- To be done: Make an exact copy of each entry, leaving out every picture.

* * * *

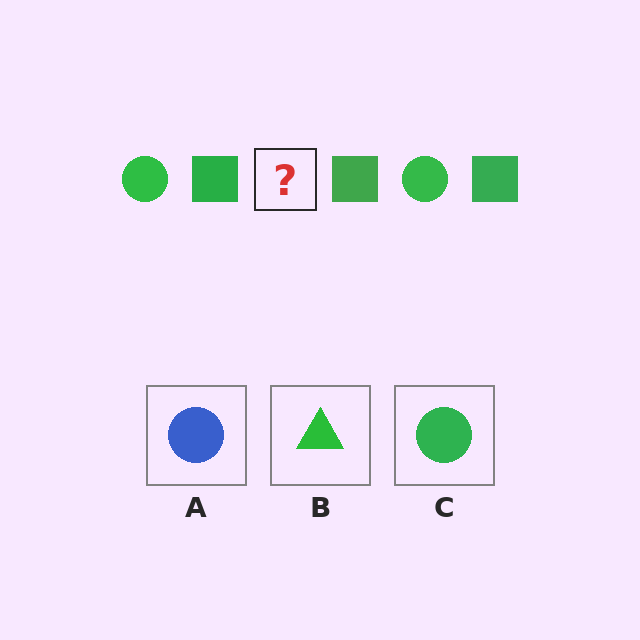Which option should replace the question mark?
Option C.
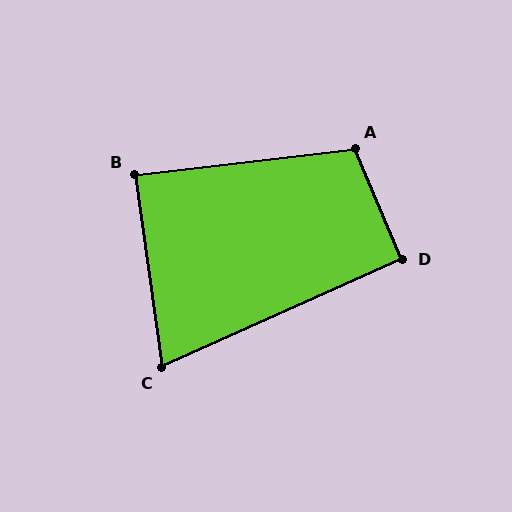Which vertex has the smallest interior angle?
C, at approximately 74 degrees.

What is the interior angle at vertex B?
Approximately 89 degrees (acute, close to a right angle).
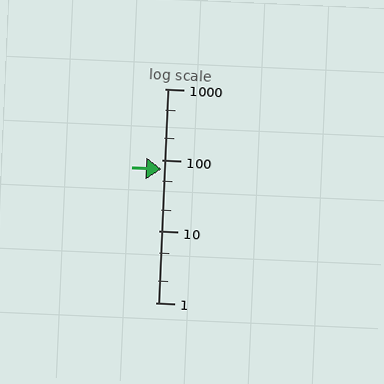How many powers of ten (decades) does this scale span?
The scale spans 3 decades, from 1 to 1000.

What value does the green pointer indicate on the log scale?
The pointer indicates approximately 74.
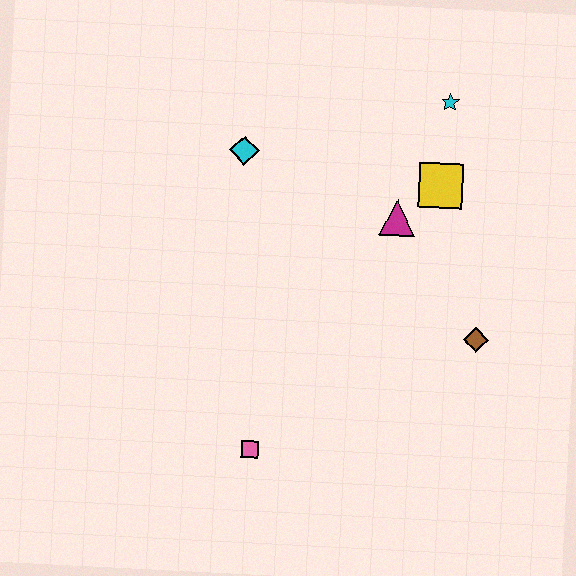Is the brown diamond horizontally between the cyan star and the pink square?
No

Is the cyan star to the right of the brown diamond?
No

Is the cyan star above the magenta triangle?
Yes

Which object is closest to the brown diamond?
The magenta triangle is closest to the brown diamond.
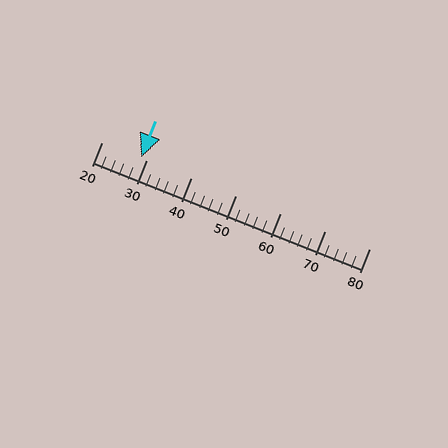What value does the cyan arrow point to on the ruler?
The cyan arrow points to approximately 29.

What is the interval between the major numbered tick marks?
The major tick marks are spaced 10 units apart.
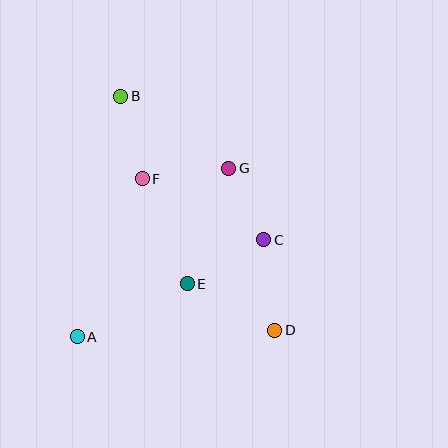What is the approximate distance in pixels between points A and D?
The distance between A and D is approximately 198 pixels.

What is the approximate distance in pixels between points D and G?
The distance between D and G is approximately 169 pixels.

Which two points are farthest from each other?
Points B and D are farthest from each other.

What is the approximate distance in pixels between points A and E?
The distance between A and E is approximately 122 pixels.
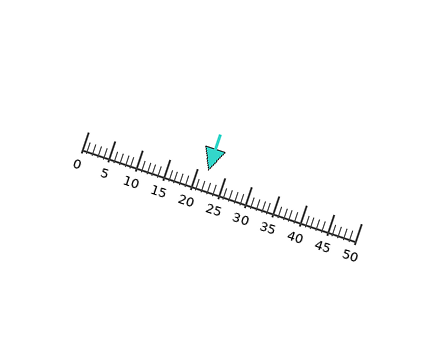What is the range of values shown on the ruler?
The ruler shows values from 0 to 50.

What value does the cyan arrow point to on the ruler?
The cyan arrow points to approximately 22.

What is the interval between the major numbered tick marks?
The major tick marks are spaced 5 units apart.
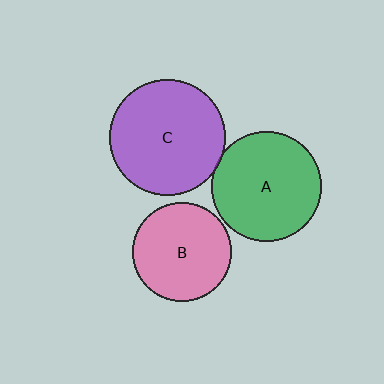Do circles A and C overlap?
Yes.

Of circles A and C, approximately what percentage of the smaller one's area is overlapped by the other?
Approximately 5%.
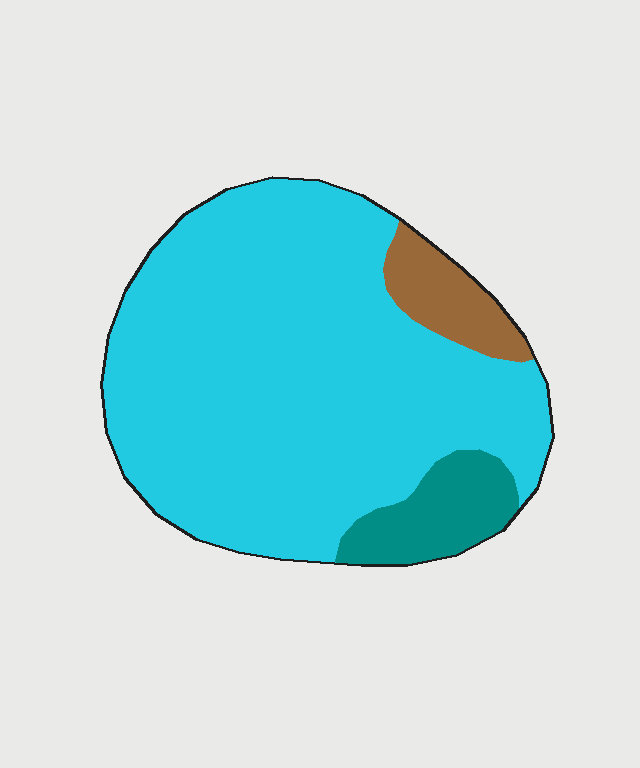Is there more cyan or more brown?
Cyan.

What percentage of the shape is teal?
Teal covers 10% of the shape.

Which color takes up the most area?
Cyan, at roughly 85%.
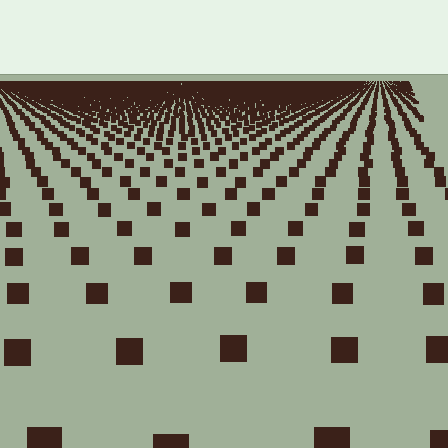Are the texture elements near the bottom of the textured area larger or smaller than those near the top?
Larger. Near the bottom, elements are closer to the viewer and appear at a bigger on-screen size.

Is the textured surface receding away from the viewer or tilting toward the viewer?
The surface is receding away from the viewer. Texture elements get smaller and denser toward the top.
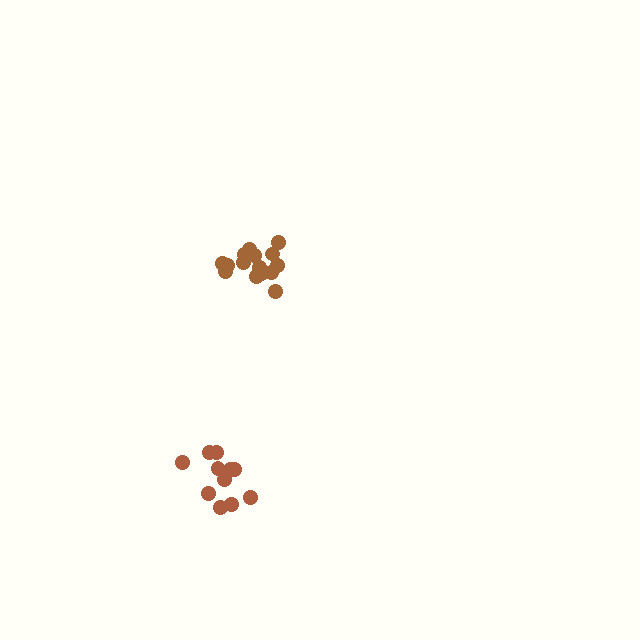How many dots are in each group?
Group 1: 11 dots, Group 2: 15 dots (26 total).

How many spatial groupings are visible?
There are 2 spatial groupings.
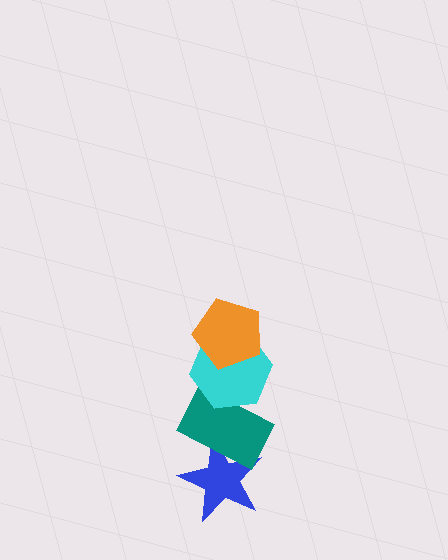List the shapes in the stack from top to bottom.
From top to bottom: the orange pentagon, the cyan hexagon, the teal rectangle, the blue star.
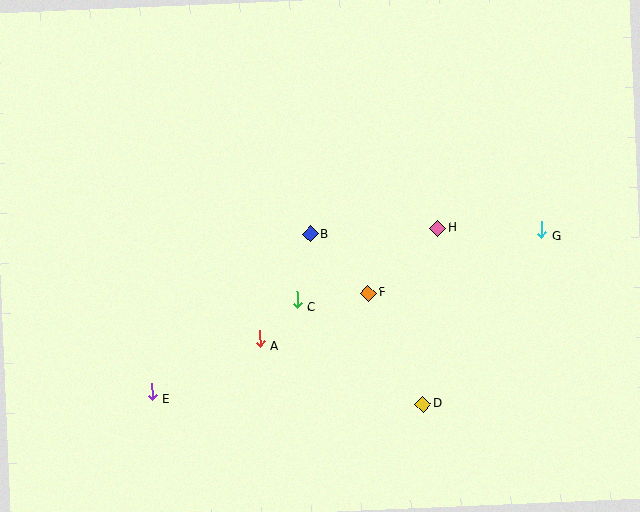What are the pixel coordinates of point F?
Point F is at (369, 293).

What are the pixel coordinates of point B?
Point B is at (310, 234).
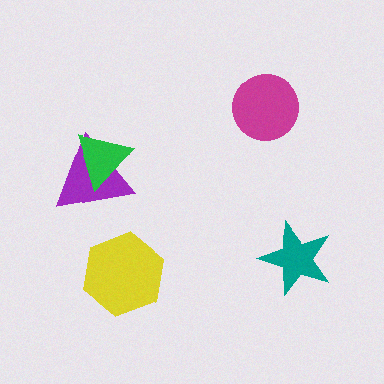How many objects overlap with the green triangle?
1 object overlaps with the green triangle.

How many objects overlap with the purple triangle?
1 object overlaps with the purple triangle.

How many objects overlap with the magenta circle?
0 objects overlap with the magenta circle.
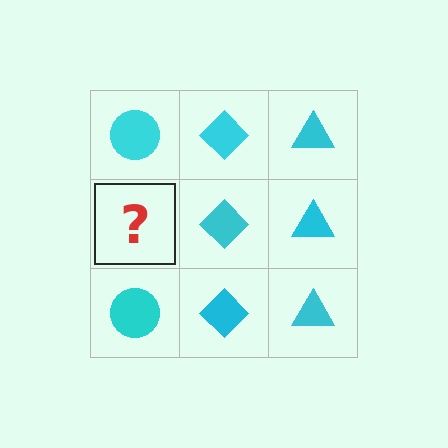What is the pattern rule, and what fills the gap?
The rule is that each column has a consistent shape. The gap should be filled with a cyan circle.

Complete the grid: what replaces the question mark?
The question mark should be replaced with a cyan circle.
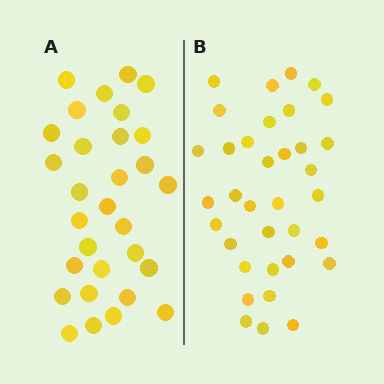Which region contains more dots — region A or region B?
Region B (the right region) has more dots.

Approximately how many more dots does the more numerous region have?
Region B has about 5 more dots than region A.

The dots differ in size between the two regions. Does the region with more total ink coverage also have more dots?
No. Region A has more total ink coverage because its dots are larger, but region B actually contains more individual dots. Total area can be misleading — the number of items is what matters here.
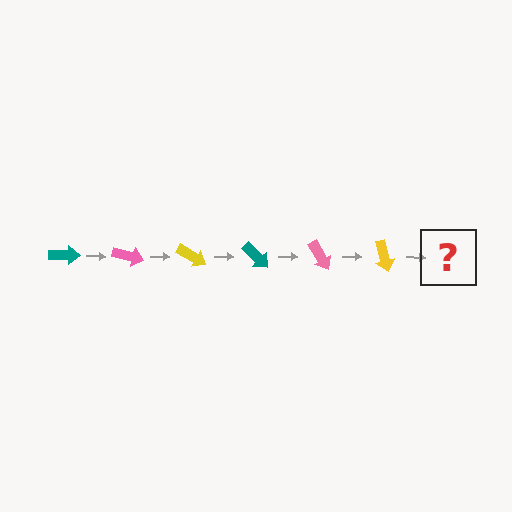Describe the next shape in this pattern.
It should be a teal arrow, rotated 90 degrees clockwise from the start.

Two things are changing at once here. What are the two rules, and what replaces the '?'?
The two rules are that it rotates 15 degrees clockwise each step and the color cycles through teal, pink, and yellow. The '?' should be a teal arrow, rotated 90 degrees clockwise from the start.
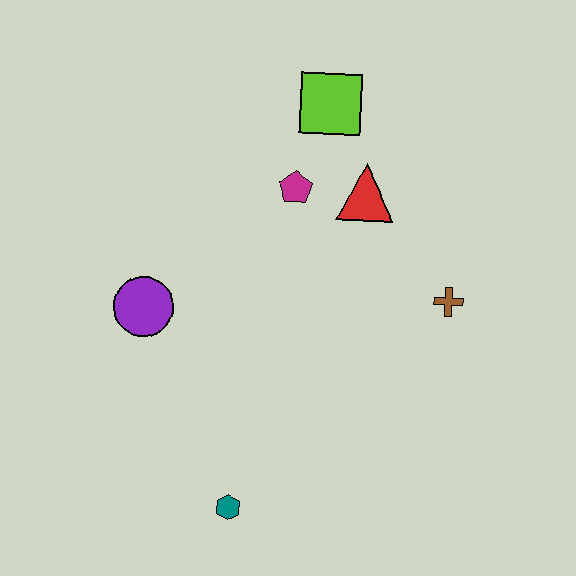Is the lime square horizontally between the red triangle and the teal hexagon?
Yes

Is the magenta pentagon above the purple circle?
Yes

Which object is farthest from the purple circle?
The brown cross is farthest from the purple circle.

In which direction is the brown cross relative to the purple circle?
The brown cross is to the right of the purple circle.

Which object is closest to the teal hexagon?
The purple circle is closest to the teal hexagon.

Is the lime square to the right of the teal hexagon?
Yes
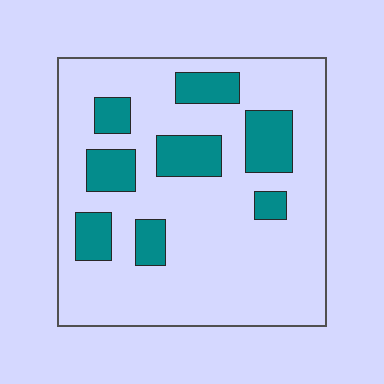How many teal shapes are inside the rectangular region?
8.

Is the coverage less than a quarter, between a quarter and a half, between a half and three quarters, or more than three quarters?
Less than a quarter.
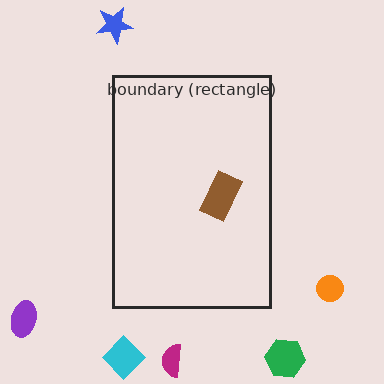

* * * *

- Result of the task:
Which option should replace the question mark?
Option C.
Which vertex has the smallest interior angle?
C, at approximately 74 degrees.

What is the interior angle at vertex B?
Approximately 89 degrees (acute, close to a right angle).
How many powers of ten (decades) does this scale span?
The scale spans 3 decades, from 1 to 1000.

What value does the green pointer indicate on the log scale?
The pointer indicates approximately 74.
Is the brown diamond horizontally between the cyan star and the pink square?
No

Is the cyan star to the right of the brown diamond?
No

Is the cyan star above the magenta triangle?
Yes

Which object is closest to the brown diamond?
The magenta triangle is closest to the brown diamond.
What value does the cyan arrow point to on the ruler?
The cyan arrow points to approximately 29.

What is the interval between the major numbered tick marks?
The major tick marks are spaced 10 units apart.
What is the approximate distance in pixels between points A and D?
The distance between A and D is approximately 198 pixels.

What is the approximate distance in pixels between points D and G?
The distance between D and G is approximately 169 pixels.

Which two points are farthest from each other?
Points B and D are farthest from each other.

What is the approximate distance in pixels between points A and E?
The distance between A and E is approximately 122 pixels.
What is the range of values shown on the ruler?
The ruler shows values from 0 to 50.

What value does the cyan arrow point to on the ruler?
The cyan arrow points to approximately 22.

What is the interval between the major numbered tick marks?
The major tick marks are spaced 5 units apart.
Do circles A and C overlap?
Yes.

Of circles A and C, approximately what percentage of the smaller one's area is overlapped by the other?
Approximately 5%.
Is there more cyan or more brown?
Cyan.

What percentage of the shape is teal?
Teal covers 10% of the shape.

Which color takes up the most area?
Cyan, at roughly 85%.
Are the texture elements near the bottom of the textured area larger or smaller than those near the top?
Larger. Near the bottom, elements are closer to the viewer and appear at a bigger on-screen size.

Is the textured surface receding away from the viewer or tilting toward the viewer?
The surface is receding away from the viewer. Texture elements get smaller and denser toward the top.
How many dots are in each group?
Group 1: 11 dots, Group 2: 15 dots (26 total).

How many spatial groupings are visible?
There are 2 spatial groupings.
List the shapes in the stack from top to bottom.
From top to bottom: the orange pentagon, the cyan hexagon, the teal rectangle, the blue star.
What are the pixel coordinates of point F?
Point F is at (369, 293).

What are the pixel coordinates of point B?
Point B is at (310, 234).
How many objects overlap with the green triangle?
1 object overlaps with the green triangle.

How many objects overlap with the purple triangle?
1 object overlaps with the purple triangle.

How many objects overlap with the magenta circle?
0 objects overlap with the magenta circle.
What is the pattern rule, and what fills the gap?
The rule is that each column has a consistent shape. The gap should be filled with a cyan circle.

Complete the grid: what replaces the question mark?
The question mark should be replaced with a cyan circle.
Which region contains more dots — region A or region B?
Region B (the right region) has more dots.

Approximately how many more dots does the more numerous region have?
Region B has about 5 more dots than region A.

The dots differ in size between the two regions. Does the region with more total ink coverage also have more dots?
No. Region A has more total ink coverage because its dots are larger, but region B actually contains more individual dots. Total area can be misleading — the number of items is what matters here.
Describe the next shape in this pattern.
It should be a teal arrow, rotated 90 degrees clockwise from the start.

Two things are changing at once here. What are the two rules, and what replaces the '?'?
The two rules are that it rotates 15 degrees clockwise each step and the color cycles through teal, pink, and yellow. The '?' should be a teal arrow, rotated 90 degrees clockwise from the start.
Is the lime square horizontally between the red triangle and the teal hexagon?
Yes

Is the magenta pentagon above the purple circle?
Yes

Which object is farthest from the purple circle?
The brown cross is farthest from the purple circle.

In which direction is the brown cross relative to the purple circle?
The brown cross is to the right of the purple circle.

Which object is closest to the teal hexagon?
The purple circle is closest to the teal hexagon.

Is the lime square to the right of the teal hexagon?
Yes
How many teal shapes are inside the rectangular region?
8.

Is the coverage less than a quarter, between a quarter and a half, between a half and three quarters, or more than three quarters?
Less than a quarter.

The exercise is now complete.